## Exercise description
Can you give the material back with every "Untitled" renamed to "Study", everything else unchanged and the pictures left out?

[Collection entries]
══════

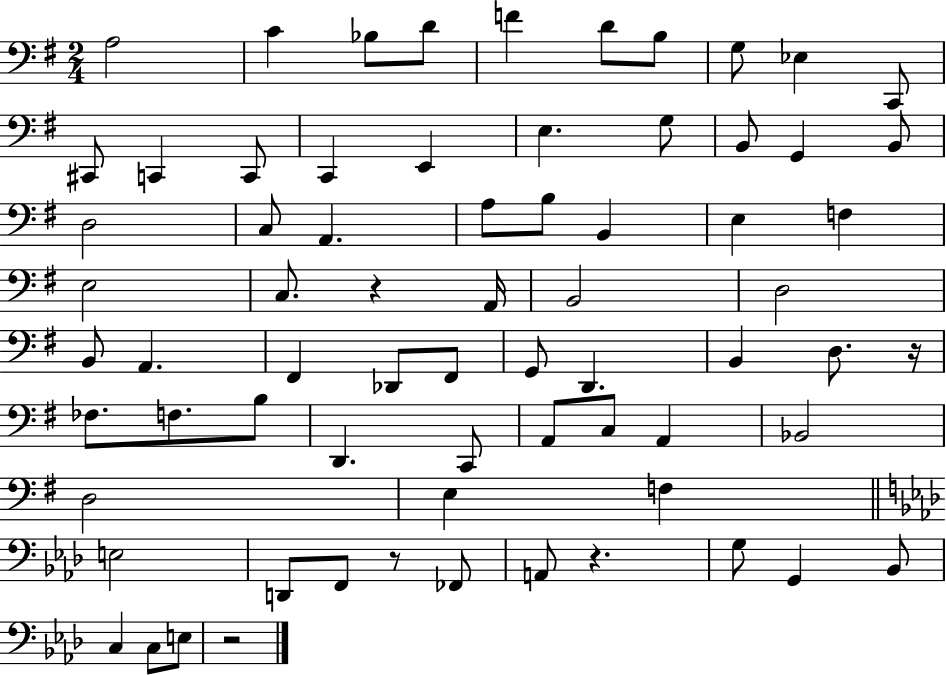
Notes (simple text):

A3/h C4/q Bb3/e D4/e F4/q D4/e B3/e G3/e Eb3/q C2/e C#2/e C2/q C2/e C2/q E2/q E3/q. G3/e B2/e G2/q B2/e D3/h C3/e A2/q. A3/e B3/e B2/q E3/q F3/q E3/h C3/e. R/q A2/s B2/h D3/h B2/e A2/q. F#2/q Db2/e F#2/e G2/e D2/q. B2/q D3/e. R/s FES3/e. F3/e. B3/e D2/q. C2/e A2/e C3/e A2/q Bb2/h D3/h E3/q F3/q E3/h D2/e F2/e R/e FES2/e A2/e R/q. G3/e G2/q Bb2/e C3/q C3/e E3/e R/h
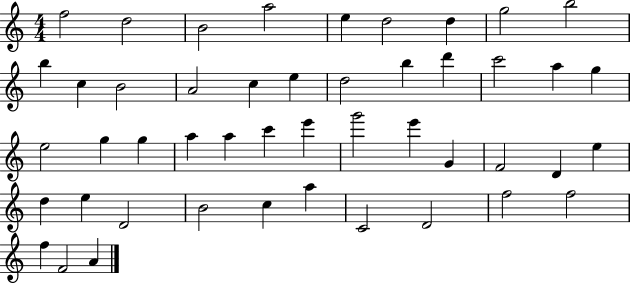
X:1
T:Untitled
M:4/4
L:1/4
K:C
f2 d2 B2 a2 e d2 d g2 b2 b c B2 A2 c e d2 b d' c'2 a g e2 g g a a c' e' g'2 e' G F2 D e d e D2 B2 c a C2 D2 f2 f2 f F2 A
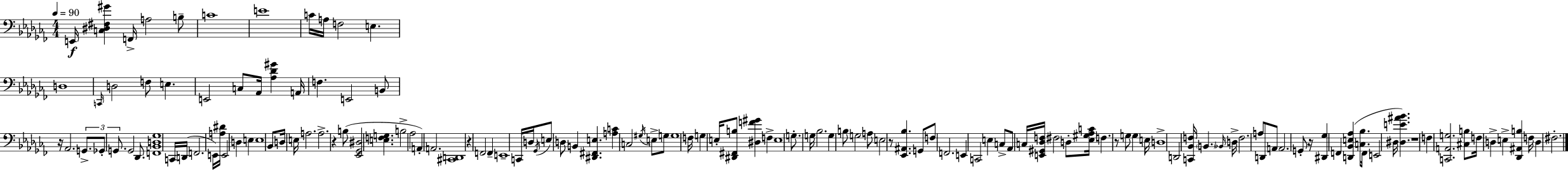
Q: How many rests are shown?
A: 7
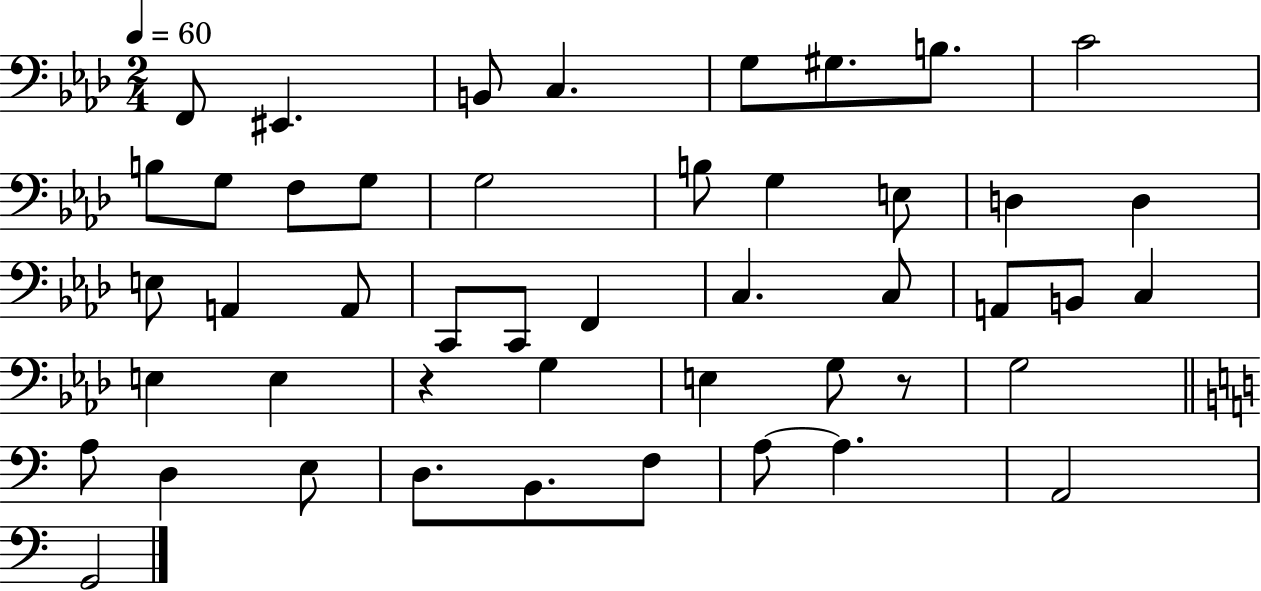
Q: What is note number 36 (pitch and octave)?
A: A3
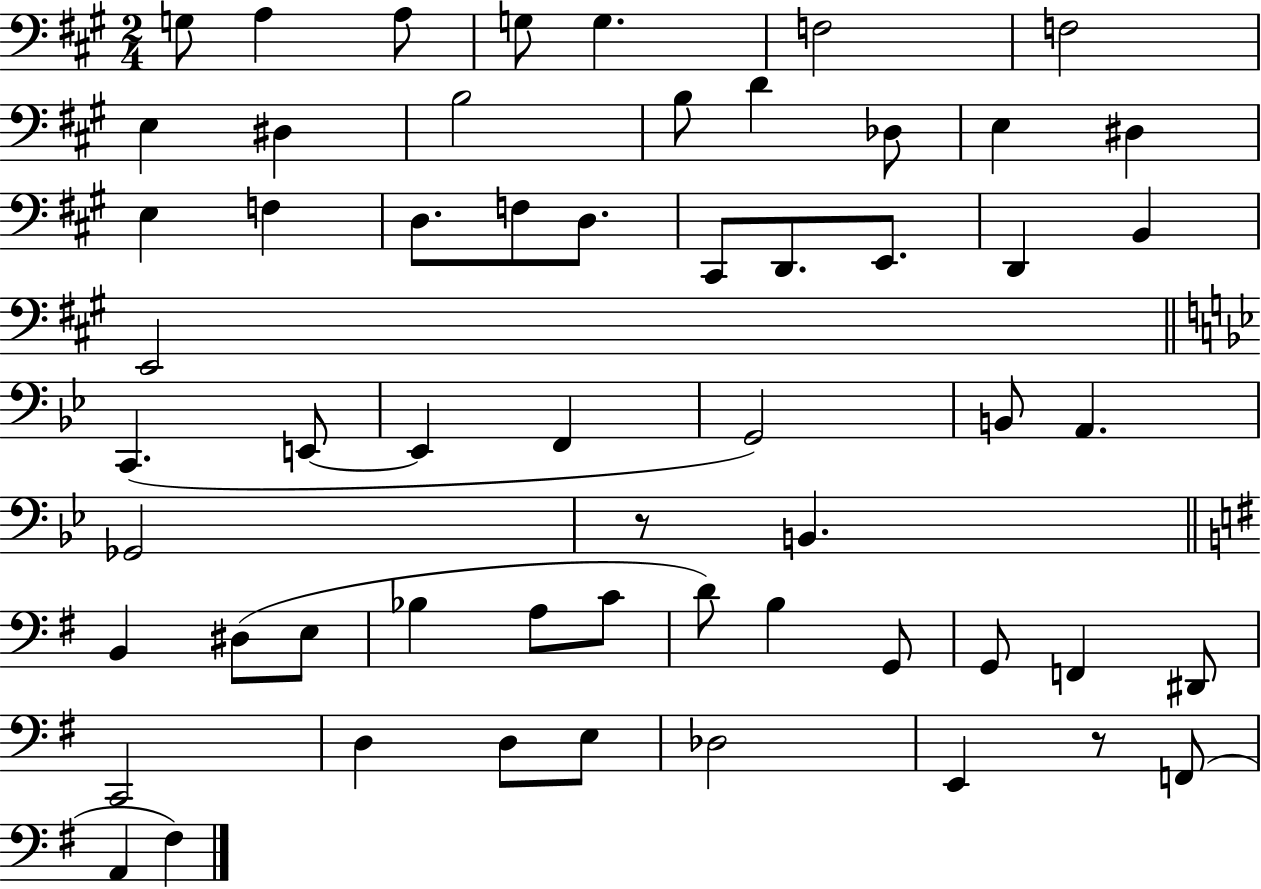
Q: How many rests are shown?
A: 2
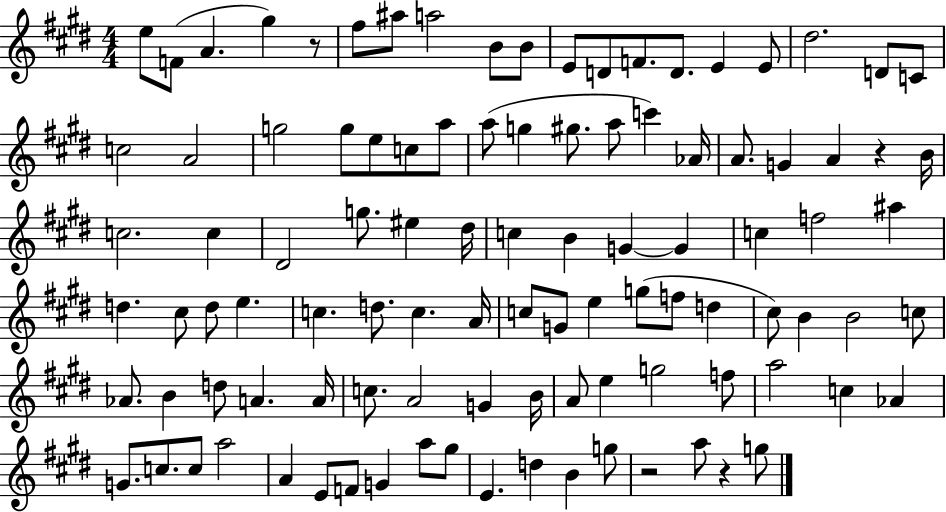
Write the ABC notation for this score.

X:1
T:Untitled
M:4/4
L:1/4
K:E
e/2 F/2 A ^g z/2 ^f/2 ^a/2 a2 B/2 B/2 E/2 D/2 F/2 D/2 E E/2 ^d2 D/2 C/2 c2 A2 g2 g/2 e/2 c/2 a/2 a/2 g ^g/2 a/2 c' _A/4 A/2 G A z B/4 c2 c ^D2 g/2 ^e ^d/4 c B G G c f2 ^a d ^c/2 d/2 e c d/2 c A/4 c/2 G/2 e g/2 f/2 d ^c/2 B B2 c/2 _A/2 B d/2 A A/4 c/2 A2 G B/4 A/2 e g2 f/2 a2 c _A G/2 c/2 c/2 a2 A E/2 F/2 G a/2 ^g/2 E d B g/2 z2 a/2 z g/2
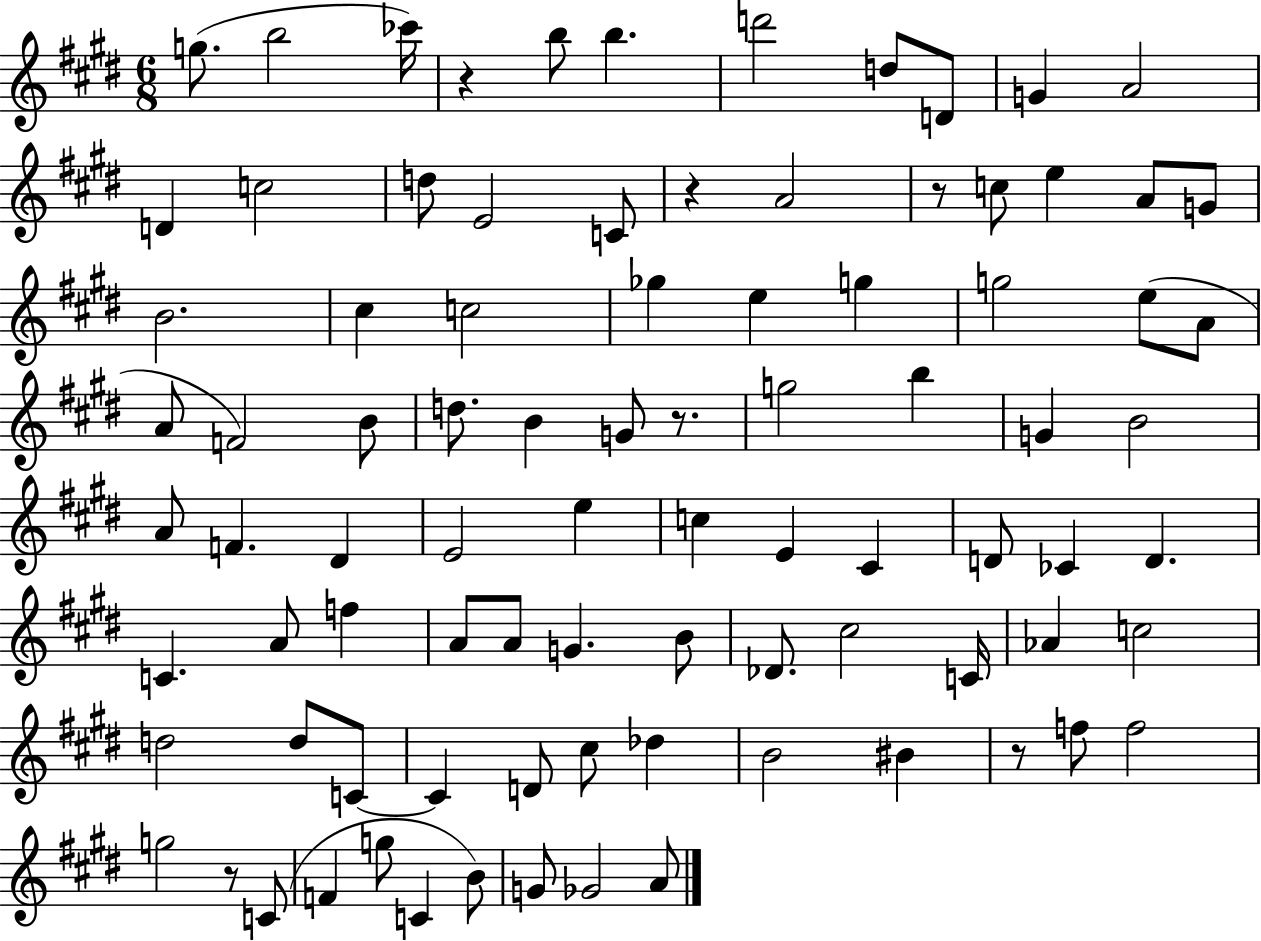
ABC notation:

X:1
T:Untitled
M:6/8
L:1/4
K:E
g/2 b2 _c'/4 z b/2 b d'2 d/2 D/2 G A2 D c2 d/2 E2 C/2 z A2 z/2 c/2 e A/2 G/2 B2 ^c c2 _g e g g2 e/2 A/2 A/2 F2 B/2 d/2 B G/2 z/2 g2 b G B2 A/2 F ^D E2 e c E ^C D/2 _C D C A/2 f A/2 A/2 G B/2 _D/2 ^c2 C/4 _A c2 d2 d/2 C/2 C D/2 ^c/2 _d B2 ^B z/2 f/2 f2 g2 z/2 C/2 F g/2 C B/2 G/2 _G2 A/2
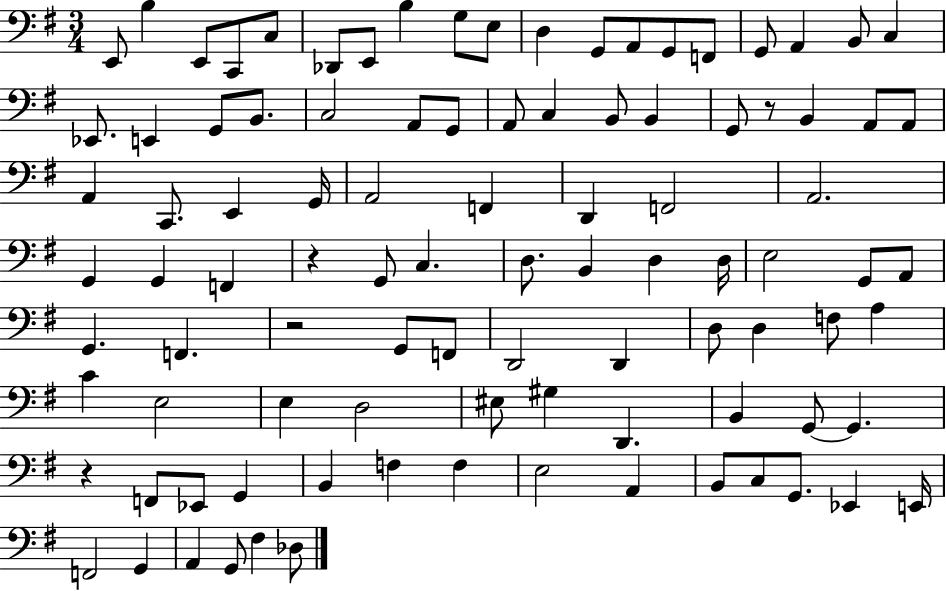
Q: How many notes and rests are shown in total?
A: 98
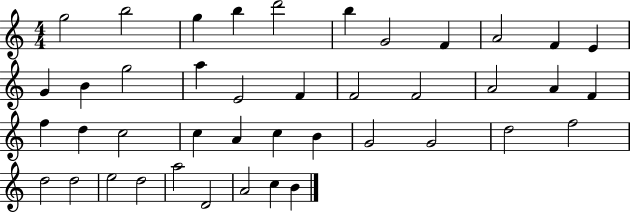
X:1
T:Untitled
M:4/4
L:1/4
K:C
g2 b2 g b d'2 b G2 F A2 F E G B g2 a E2 F F2 F2 A2 A F f d c2 c A c B G2 G2 d2 f2 d2 d2 e2 d2 a2 D2 A2 c B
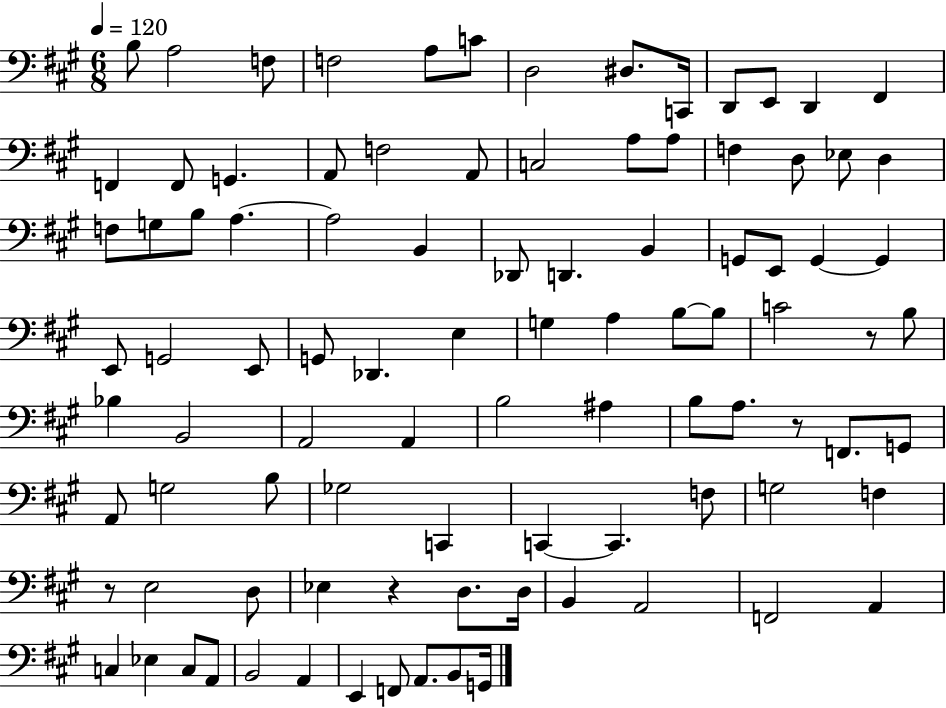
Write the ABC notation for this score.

X:1
T:Untitled
M:6/8
L:1/4
K:A
B,/2 A,2 F,/2 F,2 A,/2 C/2 D,2 ^D,/2 C,,/4 D,,/2 E,,/2 D,, ^F,, F,, F,,/2 G,, A,,/2 F,2 A,,/2 C,2 A,/2 A,/2 F, D,/2 _E,/2 D, F,/2 G,/2 B,/2 A, A,2 B,, _D,,/2 D,, B,, G,,/2 E,,/2 G,, G,, E,,/2 G,,2 E,,/2 G,,/2 _D,, E, G, A, B,/2 B,/2 C2 z/2 B,/2 _B, B,,2 A,,2 A,, B,2 ^A, B,/2 A,/2 z/2 F,,/2 G,,/2 A,,/2 G,2 B,/2 _G,2 C,, C,, C,, F,/2 G,2 F, z/2 E,2 D,/2 _E, z D,/2 D,/4 B,, A,,2 F,,2 A,, C, _E, C,/2 A,,/2 B,,2 A,, E,, F,,/2 A,,/2 B,,/2 G,,/4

══════

## Finished exercise
Notes (simple text):

A3/h C4/q Bb3/e D4/e F4/q D4/e B3/e G3/e Eb3/q C2/e C#2/e C2/q C2/e C2/q E2/q E3/q. G3/e B2/e G2/q B2/e D3/h C3/e A2/q. A3/e B3/e B2/q E3/q F3/q E3/h C3/e. R/q A2/s B2/h D3/h B2/e A2/q. F#2/q Db2/e F#2/e G2/e D2/q. B2/q D3/e. R/s FES3/e. F3/e. B3/e D2/q. C2/e A2/e C3/e A2/q Bb2/h D3/h E3/q F3/q E3/h D2/e F2/e R/e FES2/e A2/e R/q. G3/e G2/q Bb2/e C3/q C3/e E3/e R/h
X:1
T:Study
M:4/4
L:1/4
K:C
f2 d2 B2 a2 e d2 d g2 b2 b c B2 A2 c e d2 b d' c'2 a g e2 g g a a c' e' g'2 e' G F2 D e d e D2 B2 c a C2 D2 f2 f2 f F2 A
Q: How many rests are shown?
A: 7
Q: What is note number 36 (pitch and octave)?
A: A3
Q: How many rests are shown?
A: 2
Write the ABC notation for this score.

X:1
T:Study
M:4/4
L:1/4
K:E
e/2 F/2 A ^g z/2 ^f/2 ^a/2 a2 B/2 B/2 E/2 D/2 F/2 D/2 E E/2 ^d2 D/2 C/2 c2 A2 g2 g/2 e/2 c/2 a/2 a/2 g ^g/2 a/2 c' _A/4 A/2 G A z B/4 c2 c ^D2 g/2 ^e ^d/4 c B G G c f2 ^a d ^c/2 d/2 e c d/2 c A/4 c/2 G/2 e g/2 f/2 d ^c/2 B B2 c/2 _A/2 B d/2 A A/4 c/2 A2 G B/4 A/2 e g2 f/2 a2 c _A G/2 c/2 c/2 a2 A E/2 F/2 G a/2 ^g/2 E d B g/2 z2 a/2 z g/2
ABC notation:

X:1
T:Study
M:6/8
L:1/4
K:E
g/2 b2 _c'/4 z b/2 b d'2 d/2 D/2 G A2 D c2 d/2 E2 C/2 z A2 z/2 c/2 e A/2 G/2 B2 ^c c2 _g e g g2 e/2 A/2 A/2 F2 B/2 d/2 B G/2 z/2 g2 b G B2 A/2 F ^D E2 e c E ^C D/2 _C D C A/2 f A/2 A/2 G B/2 _D/2 ^c2 C/4 _A c2 d2 d/2 C/2 C D/2 ^c/2 _d B2 ^B z/2 f/2 f2 g2 z/2 C/2 F g/2 C B/2 G/2 _G2 A/2
Q: How many notes and rests are shown in total?
A: 98
X:1
T:Study
M:4/4
L:1/4
K:C
g2 b2 g b d'2 b G2 F A2 F E G B g2 a E2 F F2 F2 A2 A F f d c2 c A c B G2 G2 d2 f2 d2 d2 e2 d2 a2 D2 A2 c B
Write the ABC notation for this score.

X:1
T:Study
M:6/8
L:1/4
K:A
B,/2 A,2 F,/2 F,2 A,/2 C/2 D,2 ^D,/2 C,,/4 D,,/2 E,,/2 D,, ^F,, F,, F,,/2 G,, A,,/2 F,2 A,,/2 C,2 A,/2 A,/2 F, D,/2 _E,/2 D, F,/2 G,/2 B,/2 A, A,2 B,, _D,,/2 D,, B,, G,,/2 E,,/2 G,, G,, E,,/2 G,,2 E,,/2 G,,/2 _D,, E, G, A, B,/2 B,/2 C2 z/2 B,/2 _B, B,,2 A,,2 A,, B,2 ^A, B,/2 A,/2 z/2 F,,/2 G,,/2 A,,/2 G,2 B,/2 _G,2 C,, C,, C,, F,/2 G,2 F, z/2 E,2 D,/2 _E, z D,/2 D,/4 B,, A,,2 F,,2 A,, C, _E, C,/2 A,,/2 B,,2 A,, E,, F,,/2 A,,/2 B,,/2 G,,/4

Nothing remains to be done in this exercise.